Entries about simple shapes

--- START ---

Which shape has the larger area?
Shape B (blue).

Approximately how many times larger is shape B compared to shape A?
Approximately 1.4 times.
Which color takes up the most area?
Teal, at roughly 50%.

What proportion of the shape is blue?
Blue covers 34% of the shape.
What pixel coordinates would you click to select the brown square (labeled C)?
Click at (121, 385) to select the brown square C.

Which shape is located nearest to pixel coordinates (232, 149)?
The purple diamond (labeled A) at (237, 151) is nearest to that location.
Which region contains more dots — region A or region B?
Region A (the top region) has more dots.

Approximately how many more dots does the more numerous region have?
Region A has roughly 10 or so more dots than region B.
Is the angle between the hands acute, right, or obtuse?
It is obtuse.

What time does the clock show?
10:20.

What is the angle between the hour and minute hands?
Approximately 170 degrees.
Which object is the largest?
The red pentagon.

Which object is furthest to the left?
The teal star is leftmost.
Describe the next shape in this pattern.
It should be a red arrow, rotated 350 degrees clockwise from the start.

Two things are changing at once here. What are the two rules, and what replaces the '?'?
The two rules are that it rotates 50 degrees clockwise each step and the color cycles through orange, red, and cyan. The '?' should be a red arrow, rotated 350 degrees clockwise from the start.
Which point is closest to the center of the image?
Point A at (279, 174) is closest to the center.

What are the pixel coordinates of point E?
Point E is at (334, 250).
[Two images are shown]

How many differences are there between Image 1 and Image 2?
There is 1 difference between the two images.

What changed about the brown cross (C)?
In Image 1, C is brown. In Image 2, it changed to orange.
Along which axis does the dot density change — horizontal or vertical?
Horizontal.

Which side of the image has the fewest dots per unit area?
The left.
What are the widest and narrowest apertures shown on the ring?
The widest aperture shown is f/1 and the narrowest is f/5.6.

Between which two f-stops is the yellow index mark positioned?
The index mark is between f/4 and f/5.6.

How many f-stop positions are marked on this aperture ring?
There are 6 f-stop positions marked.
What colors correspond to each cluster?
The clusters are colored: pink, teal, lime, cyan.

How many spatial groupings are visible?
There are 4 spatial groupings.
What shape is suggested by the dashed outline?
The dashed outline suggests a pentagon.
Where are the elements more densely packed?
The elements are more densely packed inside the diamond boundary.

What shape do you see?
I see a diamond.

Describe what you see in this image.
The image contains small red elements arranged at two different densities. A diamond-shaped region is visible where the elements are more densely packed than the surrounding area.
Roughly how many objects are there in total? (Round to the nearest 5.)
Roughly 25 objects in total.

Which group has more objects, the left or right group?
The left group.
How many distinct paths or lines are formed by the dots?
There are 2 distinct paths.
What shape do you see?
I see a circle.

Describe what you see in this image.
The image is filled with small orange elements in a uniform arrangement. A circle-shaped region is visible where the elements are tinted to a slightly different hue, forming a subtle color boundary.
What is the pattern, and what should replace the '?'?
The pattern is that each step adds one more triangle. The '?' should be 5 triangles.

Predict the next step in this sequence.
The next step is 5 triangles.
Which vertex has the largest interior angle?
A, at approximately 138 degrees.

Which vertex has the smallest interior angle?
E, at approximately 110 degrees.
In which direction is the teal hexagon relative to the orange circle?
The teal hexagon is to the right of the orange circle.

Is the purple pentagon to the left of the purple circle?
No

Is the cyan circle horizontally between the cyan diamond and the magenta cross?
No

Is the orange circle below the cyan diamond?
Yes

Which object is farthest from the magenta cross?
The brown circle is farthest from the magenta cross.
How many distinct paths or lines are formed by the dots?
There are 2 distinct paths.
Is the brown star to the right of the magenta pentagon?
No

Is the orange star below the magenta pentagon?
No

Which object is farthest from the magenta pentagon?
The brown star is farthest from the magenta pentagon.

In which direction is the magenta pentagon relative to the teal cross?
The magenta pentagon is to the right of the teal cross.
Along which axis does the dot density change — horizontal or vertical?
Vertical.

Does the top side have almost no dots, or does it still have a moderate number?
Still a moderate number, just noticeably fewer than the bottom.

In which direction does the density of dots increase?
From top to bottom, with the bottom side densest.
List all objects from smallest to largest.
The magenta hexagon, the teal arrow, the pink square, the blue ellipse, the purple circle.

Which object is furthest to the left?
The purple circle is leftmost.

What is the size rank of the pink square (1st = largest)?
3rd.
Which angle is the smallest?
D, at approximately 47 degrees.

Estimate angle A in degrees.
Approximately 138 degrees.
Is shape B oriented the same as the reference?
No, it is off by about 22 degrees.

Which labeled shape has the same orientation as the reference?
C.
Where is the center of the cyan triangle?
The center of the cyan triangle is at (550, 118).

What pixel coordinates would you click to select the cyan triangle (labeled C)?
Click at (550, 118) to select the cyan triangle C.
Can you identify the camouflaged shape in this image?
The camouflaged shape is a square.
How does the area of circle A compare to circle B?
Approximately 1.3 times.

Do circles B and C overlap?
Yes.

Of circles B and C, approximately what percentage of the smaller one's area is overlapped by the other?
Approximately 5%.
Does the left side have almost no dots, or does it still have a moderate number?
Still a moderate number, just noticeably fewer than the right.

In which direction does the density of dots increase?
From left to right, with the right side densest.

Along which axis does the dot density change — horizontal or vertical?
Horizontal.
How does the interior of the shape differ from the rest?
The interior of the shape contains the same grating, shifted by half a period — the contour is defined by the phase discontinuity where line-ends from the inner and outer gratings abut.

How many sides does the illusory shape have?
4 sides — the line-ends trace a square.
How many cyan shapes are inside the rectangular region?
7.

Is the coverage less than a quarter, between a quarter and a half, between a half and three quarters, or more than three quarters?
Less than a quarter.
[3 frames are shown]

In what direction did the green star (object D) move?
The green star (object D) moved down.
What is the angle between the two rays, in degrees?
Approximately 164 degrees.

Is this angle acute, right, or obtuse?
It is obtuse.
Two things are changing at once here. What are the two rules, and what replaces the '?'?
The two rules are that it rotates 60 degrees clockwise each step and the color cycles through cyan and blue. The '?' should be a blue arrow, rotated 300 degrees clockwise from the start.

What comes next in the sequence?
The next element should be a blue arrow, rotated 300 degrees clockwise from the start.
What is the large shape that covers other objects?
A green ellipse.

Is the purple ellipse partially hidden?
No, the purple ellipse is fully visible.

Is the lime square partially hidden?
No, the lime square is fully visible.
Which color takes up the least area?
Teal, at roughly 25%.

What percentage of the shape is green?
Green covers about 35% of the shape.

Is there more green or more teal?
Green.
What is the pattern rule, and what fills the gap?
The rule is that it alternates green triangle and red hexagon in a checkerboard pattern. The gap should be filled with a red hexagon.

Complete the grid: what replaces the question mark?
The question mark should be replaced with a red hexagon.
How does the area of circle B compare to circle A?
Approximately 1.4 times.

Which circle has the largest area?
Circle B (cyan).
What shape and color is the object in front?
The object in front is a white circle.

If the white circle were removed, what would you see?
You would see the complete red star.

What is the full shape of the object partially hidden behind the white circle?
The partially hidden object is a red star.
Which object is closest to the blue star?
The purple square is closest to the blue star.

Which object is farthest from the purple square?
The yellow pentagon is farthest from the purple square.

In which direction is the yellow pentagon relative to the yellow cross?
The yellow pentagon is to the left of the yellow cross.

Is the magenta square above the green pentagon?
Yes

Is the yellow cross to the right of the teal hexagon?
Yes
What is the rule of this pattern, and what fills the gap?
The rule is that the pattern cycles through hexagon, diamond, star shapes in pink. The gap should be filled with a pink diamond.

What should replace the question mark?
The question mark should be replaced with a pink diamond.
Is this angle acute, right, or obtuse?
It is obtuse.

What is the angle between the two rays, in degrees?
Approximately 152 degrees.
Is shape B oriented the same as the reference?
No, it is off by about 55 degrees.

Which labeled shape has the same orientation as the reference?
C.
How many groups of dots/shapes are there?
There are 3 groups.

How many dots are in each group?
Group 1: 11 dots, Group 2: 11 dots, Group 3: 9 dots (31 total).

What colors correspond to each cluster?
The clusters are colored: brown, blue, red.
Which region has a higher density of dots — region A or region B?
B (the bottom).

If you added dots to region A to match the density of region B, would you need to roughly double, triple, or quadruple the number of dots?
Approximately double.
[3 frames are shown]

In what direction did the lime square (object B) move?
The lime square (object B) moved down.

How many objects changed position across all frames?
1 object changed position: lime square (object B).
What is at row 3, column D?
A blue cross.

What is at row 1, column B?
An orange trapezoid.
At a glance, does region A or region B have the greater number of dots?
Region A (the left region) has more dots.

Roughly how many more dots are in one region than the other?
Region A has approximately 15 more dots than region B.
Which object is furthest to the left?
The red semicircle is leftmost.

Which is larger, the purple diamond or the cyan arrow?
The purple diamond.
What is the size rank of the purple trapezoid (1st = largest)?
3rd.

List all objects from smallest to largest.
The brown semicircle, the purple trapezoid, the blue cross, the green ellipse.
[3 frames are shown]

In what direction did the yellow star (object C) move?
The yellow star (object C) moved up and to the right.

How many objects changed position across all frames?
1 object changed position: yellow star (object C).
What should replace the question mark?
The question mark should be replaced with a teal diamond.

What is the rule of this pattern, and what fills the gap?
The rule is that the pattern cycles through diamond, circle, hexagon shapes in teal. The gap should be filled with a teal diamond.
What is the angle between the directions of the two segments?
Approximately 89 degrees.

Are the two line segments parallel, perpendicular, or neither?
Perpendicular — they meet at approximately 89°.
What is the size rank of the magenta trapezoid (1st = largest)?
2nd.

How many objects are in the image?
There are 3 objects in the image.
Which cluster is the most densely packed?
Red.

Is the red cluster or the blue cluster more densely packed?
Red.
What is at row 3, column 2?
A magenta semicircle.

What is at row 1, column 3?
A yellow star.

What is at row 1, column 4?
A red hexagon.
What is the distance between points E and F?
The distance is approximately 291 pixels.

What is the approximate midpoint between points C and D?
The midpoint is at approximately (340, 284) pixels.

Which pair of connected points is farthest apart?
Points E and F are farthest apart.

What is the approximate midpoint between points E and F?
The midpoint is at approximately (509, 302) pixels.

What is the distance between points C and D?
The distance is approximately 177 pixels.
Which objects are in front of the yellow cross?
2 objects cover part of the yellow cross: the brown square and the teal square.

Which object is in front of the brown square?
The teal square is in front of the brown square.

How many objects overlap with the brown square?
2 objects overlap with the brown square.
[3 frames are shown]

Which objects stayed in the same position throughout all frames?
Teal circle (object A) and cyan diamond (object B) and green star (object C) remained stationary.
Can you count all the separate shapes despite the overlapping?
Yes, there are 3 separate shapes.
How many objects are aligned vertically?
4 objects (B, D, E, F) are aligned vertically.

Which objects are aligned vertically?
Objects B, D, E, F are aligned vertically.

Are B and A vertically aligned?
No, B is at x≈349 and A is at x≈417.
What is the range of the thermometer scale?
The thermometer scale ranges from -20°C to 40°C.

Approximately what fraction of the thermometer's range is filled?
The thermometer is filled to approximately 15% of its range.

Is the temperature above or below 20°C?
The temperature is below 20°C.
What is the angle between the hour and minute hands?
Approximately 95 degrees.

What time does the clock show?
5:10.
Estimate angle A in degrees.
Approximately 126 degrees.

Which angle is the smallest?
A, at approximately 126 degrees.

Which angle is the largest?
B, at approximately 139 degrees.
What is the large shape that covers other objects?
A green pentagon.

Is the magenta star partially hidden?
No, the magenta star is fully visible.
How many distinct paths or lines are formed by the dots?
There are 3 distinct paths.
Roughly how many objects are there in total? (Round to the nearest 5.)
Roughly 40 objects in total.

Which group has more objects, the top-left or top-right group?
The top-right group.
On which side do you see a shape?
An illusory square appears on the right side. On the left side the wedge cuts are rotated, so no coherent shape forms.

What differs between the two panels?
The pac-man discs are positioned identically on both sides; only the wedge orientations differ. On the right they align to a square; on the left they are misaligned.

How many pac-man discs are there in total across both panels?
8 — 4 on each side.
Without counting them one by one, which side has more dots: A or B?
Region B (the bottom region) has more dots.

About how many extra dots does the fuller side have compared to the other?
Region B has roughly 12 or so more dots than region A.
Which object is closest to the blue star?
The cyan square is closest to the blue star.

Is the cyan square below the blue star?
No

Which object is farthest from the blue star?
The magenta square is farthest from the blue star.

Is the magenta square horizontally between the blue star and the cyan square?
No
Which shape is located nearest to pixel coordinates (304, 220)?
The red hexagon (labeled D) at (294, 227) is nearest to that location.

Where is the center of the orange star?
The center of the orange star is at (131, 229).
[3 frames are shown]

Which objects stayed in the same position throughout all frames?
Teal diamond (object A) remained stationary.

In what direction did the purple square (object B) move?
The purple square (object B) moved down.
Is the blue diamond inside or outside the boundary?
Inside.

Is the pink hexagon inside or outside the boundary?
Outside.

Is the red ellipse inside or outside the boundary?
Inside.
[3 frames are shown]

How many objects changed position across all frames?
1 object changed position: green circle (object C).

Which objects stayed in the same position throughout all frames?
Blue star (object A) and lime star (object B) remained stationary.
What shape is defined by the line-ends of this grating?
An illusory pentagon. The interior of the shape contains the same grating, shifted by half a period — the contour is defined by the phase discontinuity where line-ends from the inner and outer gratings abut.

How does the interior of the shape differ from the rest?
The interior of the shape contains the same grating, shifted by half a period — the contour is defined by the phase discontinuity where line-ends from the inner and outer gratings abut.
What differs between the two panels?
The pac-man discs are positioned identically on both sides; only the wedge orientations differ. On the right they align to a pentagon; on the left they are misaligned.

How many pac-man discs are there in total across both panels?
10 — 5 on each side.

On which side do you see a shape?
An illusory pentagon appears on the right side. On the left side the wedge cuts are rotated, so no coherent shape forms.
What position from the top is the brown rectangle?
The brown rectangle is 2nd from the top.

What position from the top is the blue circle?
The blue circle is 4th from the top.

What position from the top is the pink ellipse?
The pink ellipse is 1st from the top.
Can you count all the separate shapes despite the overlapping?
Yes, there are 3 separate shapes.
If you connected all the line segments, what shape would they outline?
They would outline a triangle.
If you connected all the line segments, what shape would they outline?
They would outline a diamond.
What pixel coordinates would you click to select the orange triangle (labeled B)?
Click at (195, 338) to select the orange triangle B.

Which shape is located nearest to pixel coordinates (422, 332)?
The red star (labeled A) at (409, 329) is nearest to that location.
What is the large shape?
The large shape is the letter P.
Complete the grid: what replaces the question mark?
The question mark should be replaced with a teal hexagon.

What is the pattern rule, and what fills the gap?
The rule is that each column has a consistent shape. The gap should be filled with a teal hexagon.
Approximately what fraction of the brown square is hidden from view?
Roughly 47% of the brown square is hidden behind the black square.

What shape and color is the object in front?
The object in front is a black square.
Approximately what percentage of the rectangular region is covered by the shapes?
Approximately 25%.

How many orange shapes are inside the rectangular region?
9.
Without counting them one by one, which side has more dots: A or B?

--- END ---

[Task requirements]
Transcribe, word for word, every line from the one containing "How many orange" through the final line of the entries, and nothing else.

[Final result]
How many orange shapes are inside the rectangular region?
9.
Without counting them one by one, which side has more dots: A or B?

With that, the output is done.